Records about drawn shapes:
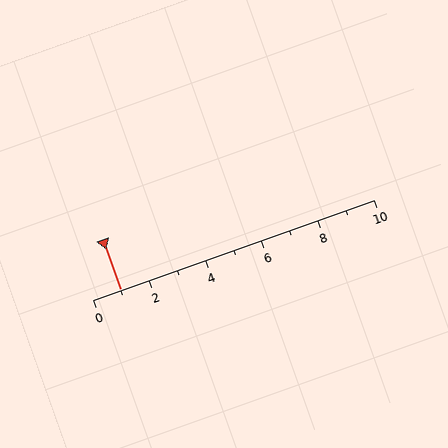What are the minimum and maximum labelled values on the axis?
The axis runs from 0 to 10.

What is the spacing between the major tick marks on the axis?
The major ticks are spaced 2 apart.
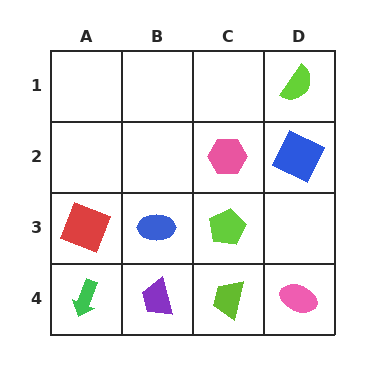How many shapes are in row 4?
4 shapes.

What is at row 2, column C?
A pink hexagon.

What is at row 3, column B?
A blue ellipse.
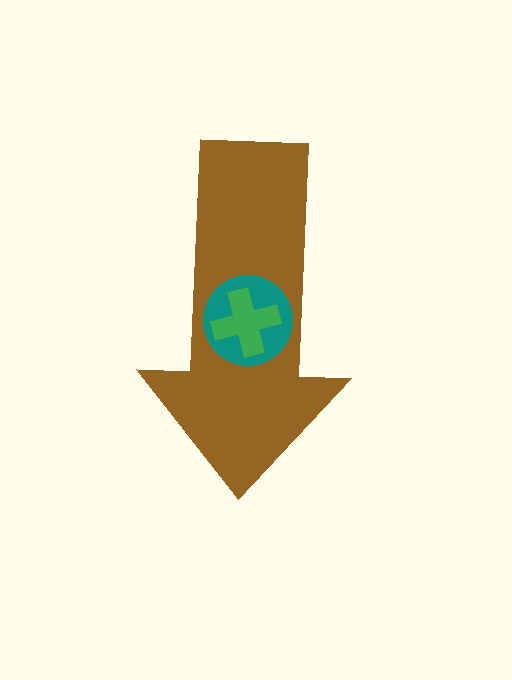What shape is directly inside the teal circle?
The green cross.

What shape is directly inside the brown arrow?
The teal circle.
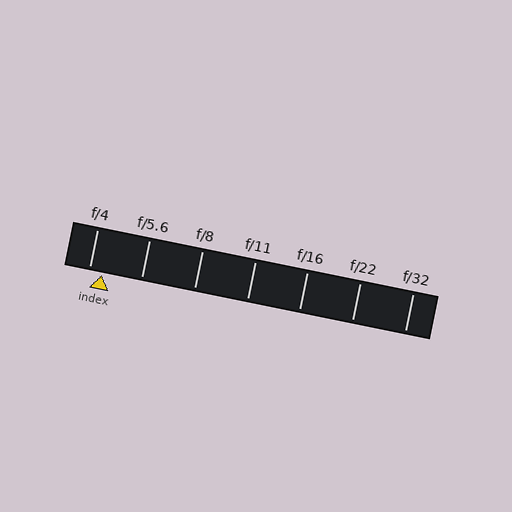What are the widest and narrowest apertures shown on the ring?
The widest aperture shown is f/4 and the narrowest is f/32.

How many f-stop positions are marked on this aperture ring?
There are 7 f-stop positions marked.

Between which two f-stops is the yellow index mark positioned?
The index mark is between f/4 and f/5.6.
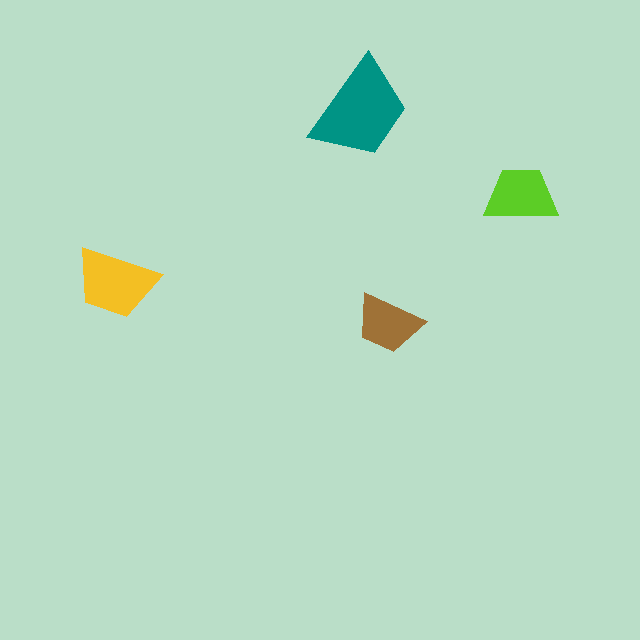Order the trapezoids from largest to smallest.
the teal one, the yellow one, the lime one, the brown one.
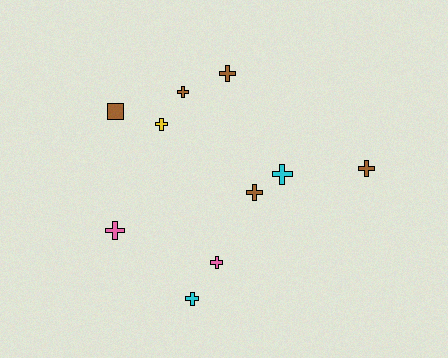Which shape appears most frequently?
Cross, with 9 objects.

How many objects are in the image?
There are 10 objects.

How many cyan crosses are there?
There are 2 cyan crosses.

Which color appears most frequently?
Brown, with 5 objects.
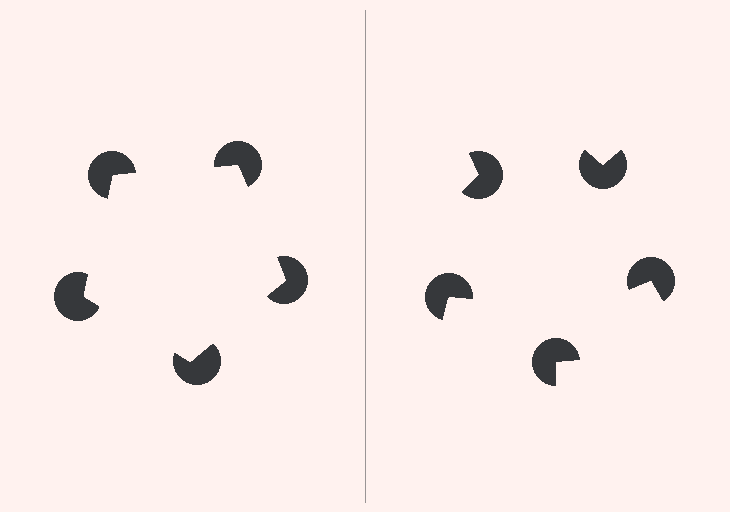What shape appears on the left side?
An illusory pentagon.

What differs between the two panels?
The pac-man discs are positioned identically on both sides; only the wedge orientations differ. On the left they align to a pentagon; on the right they are misaligned.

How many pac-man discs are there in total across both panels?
10 — 5 on each side.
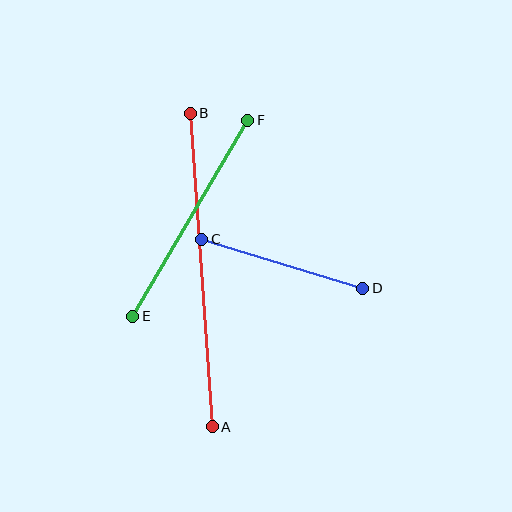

**OBJECTIVE**
Exclude all pictures and reproduce exactly the lines from the one containing "What shape is directly inside the teal" through the final line of the entries above.

**EXERCISE RESULT**
What shape is directly inside the teal circle?
The green cross.

What shape is directly inside the brown arrow?
The teal circle.
What are the widest and narrowest apertures shown on the ring?
The widest aperture shown is f/4 and the narrowest is f/32.

How many f-stop positions are marked on this aperture ring?
There are 7 f-stop positions marked.

Between which two f-stops is the yellow index mark positioned?
The index mark is between f/4 and f/5.6.
Order the trapezoids from largest to smallest.
the teal one, the yellow one, the lime one, the brown one.
Which shape appears most frequently?
Cross, with 9 objects.

How many objects are in the image?
There are 10 objects.

How many cyan crosses are there?
There are 2 cyan crosses.

Which color appears most frequently?
Brown, with 5 objects.
What shape appears on the left side?
An illusory pentagon.

What differs between the two panels?
The pac-man discs are positioned identically on both sides; only the wedge orientations differ. On the left they align to a pentagon; on the right they are misaligned.

How many pac-man discs are there in total across both panels?
10 — 5 on each side.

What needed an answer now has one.